— start Data to process —

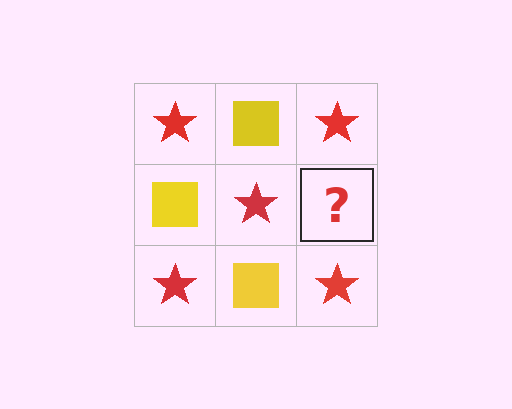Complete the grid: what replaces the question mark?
The question mark should be replaced with a yellow square.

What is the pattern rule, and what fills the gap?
The rule is that it alternates red star and yellow square in a checkerboard pattern. The gap should be filled with a yellow square.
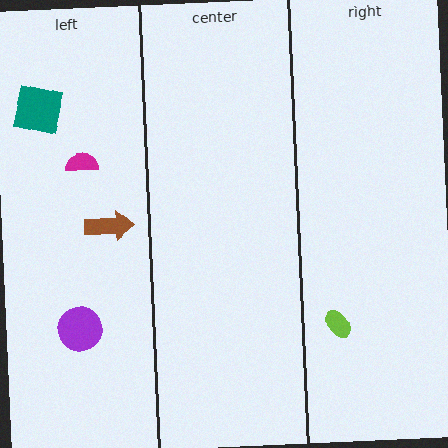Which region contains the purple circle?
The left region.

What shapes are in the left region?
The magenta semicircle, the teal square, the purple circle, the brown arrow.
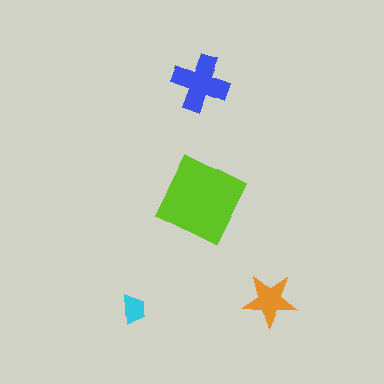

— end Data to process —

→ **Required work**:
Retype everything in the material word for word, minus pictures.

→ **Task answer**:
Complete the grid: what replaces the question mark?
The question mark should be replaced with a yellow square.

What is the pattern rule, and what fills the gap?
The rule is that it alternates red star and yellow square in a checkerboard pattern. The gap should be filled with a yellow square.
Which region contains the purple circle?
The left region.

What shapes are in the left region?
The magenta semicircle, the teal square, the purple circle, the brown arrow.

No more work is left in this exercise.